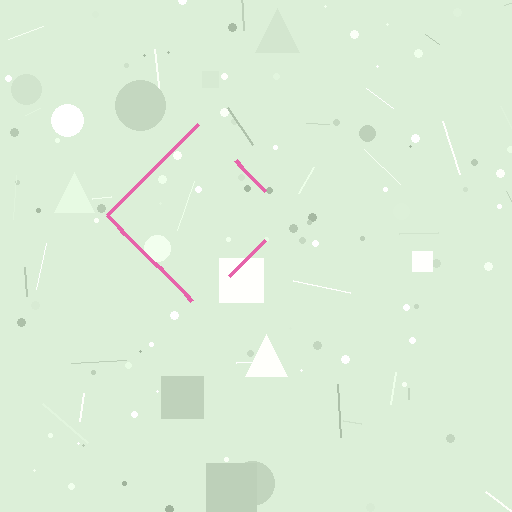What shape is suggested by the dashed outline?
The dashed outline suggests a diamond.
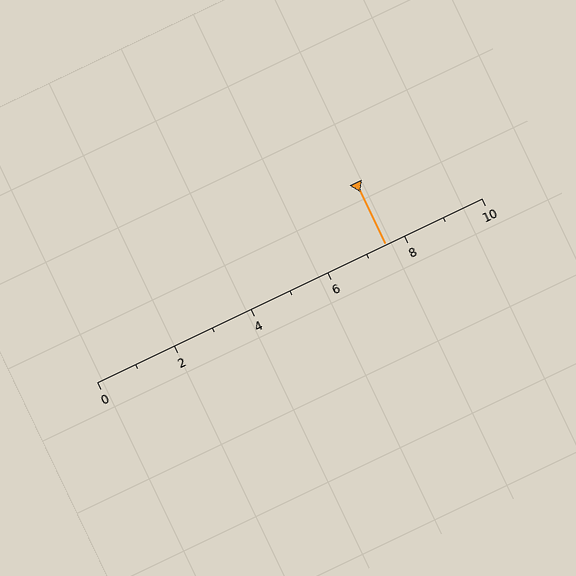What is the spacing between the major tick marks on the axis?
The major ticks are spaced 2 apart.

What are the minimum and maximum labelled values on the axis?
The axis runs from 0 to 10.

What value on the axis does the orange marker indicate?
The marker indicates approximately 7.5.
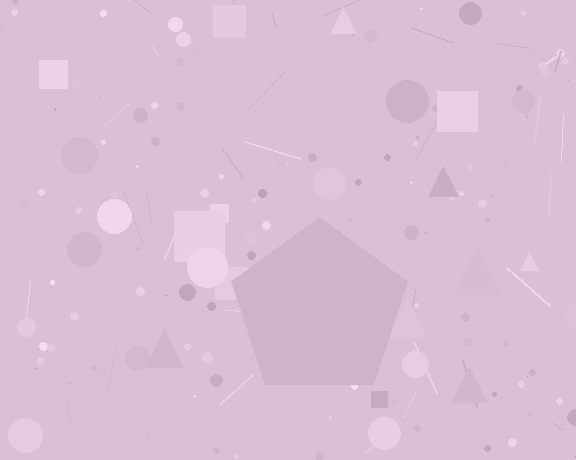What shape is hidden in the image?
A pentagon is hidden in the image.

+-------+

What you have to do:
Restate word for word the lines above that start at the line containing "What value on" and run to the end of the listing; exclude the pictures.

Final answer:
What value on the axis does the orange marker indicate?
The marker indicates approximately 7.5.
What shape is hidden in the image?
A pentagon is hidden in the image.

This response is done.